═════ ENTRIES
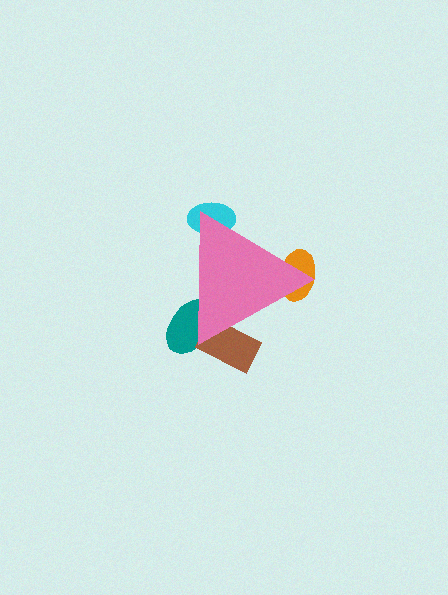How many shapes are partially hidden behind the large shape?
4 shapes are partially hidden.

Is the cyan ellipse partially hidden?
Yes, the cyan ellipse is partially hidden behind the pink triangle.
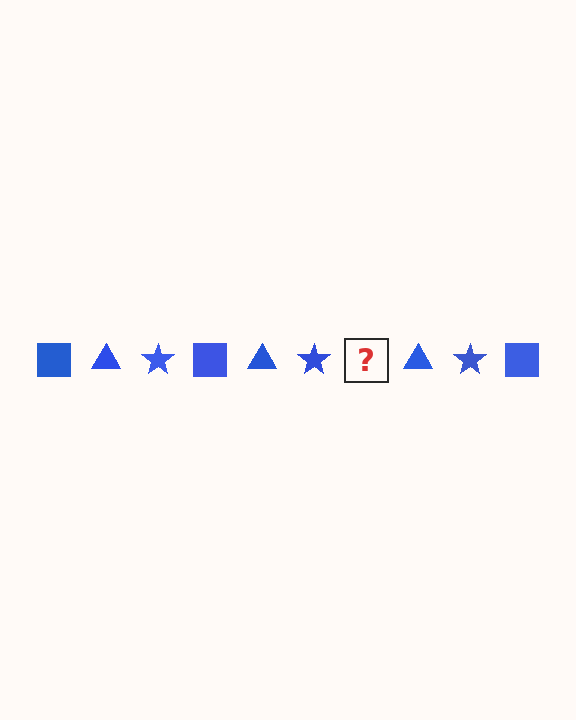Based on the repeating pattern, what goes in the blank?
The blank should be a blue square.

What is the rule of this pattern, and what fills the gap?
The rule is that the pattern cycles through square, triangle, star shapes in blue. The gap should be filled with a blue square.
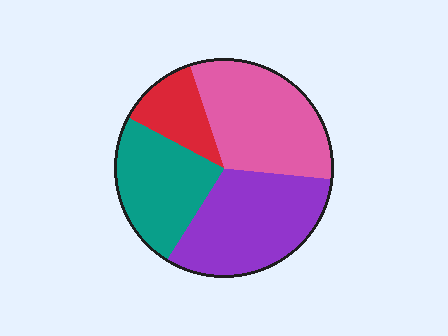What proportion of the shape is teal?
Teal takes up about one quarter (1/4) of the shape.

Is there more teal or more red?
Teal.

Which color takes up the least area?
Red, at roughly 10%.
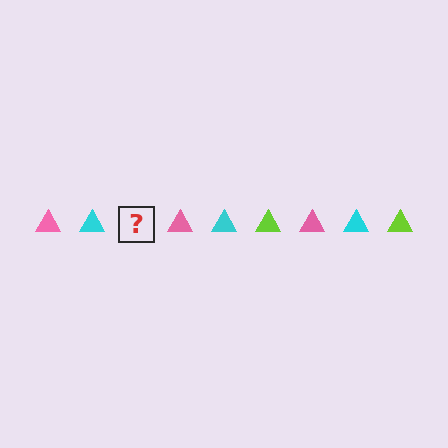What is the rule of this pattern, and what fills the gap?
The rule is that the pattern cycles through pink, cyan, lime triangles. The gap should be filled with a lime triangle.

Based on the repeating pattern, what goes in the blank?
The blank should be a lime triangle.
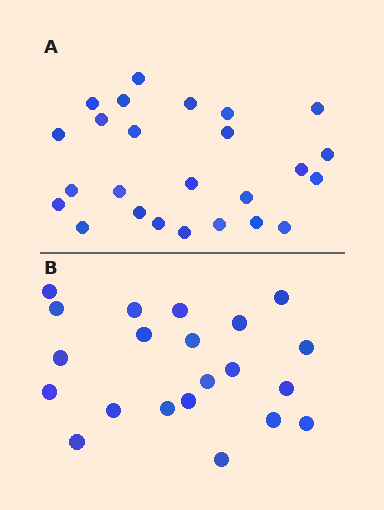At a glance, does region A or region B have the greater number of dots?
Region A (the top region) has more dots.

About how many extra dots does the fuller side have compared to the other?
Region A has about 4 more dots than region B.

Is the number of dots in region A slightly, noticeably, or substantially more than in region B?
Region A has only slightly more — the two regions are fairly close. The ratio is roughly 1.2 to 1.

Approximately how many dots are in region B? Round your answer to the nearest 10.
About 20 dots. (The exact count is 21, which rounds to 20.)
══════════
Restate the whole listing above exactly, please, omitting every image.

TASK RESULT ▸
How many shapes are partially hidden behind the large shape?
4 shapes are partially hidden.

Is the cyan ellipse partially hidden?
Yes, the cyan ellipse is partially hidden behind the pink triangle.
Based on the repeating pattern, what goes in the blank?
The blank should be a blue square.

What is the rule of this pattern, and what fills the gap?
The rule is that the pattern cycles through square, triangle, star shapes in blue. The gap should be filled with a blue square.
What proportion of the shape is teal?
Teal takes up about one quarter (1/4) of the shape.

Is there more teal or more red?
Teal.

Which color takes up the least area?
Red, at roughly 10%.
What is the rule of this pattern, and what fills the gap?
The rule is that the pattern cycles through pink, cyan, lime triangles. The gap should be filled with a lime triangle.

Based on the repeating pattern, what goes in the blank?
The blank should be a lime triangle.
At a glance, does region A or region B have the greater number of dots?
Region A (the top region) has more dots.

About how many extra dots does the fuller side have compared to the other?
Region A has about 4 more dots than region B.

Is the number of dots in region A slightly, noticeably, or substantially more than in region B?
Region A has only slightly more — the two regions are fairly close. The ratio is roughly 1.2 to 1.

Approximately how many dots are in region B? Round your answer to the nearest 10.
About 20 dots. (The exact count is 21, which rounds to 20.)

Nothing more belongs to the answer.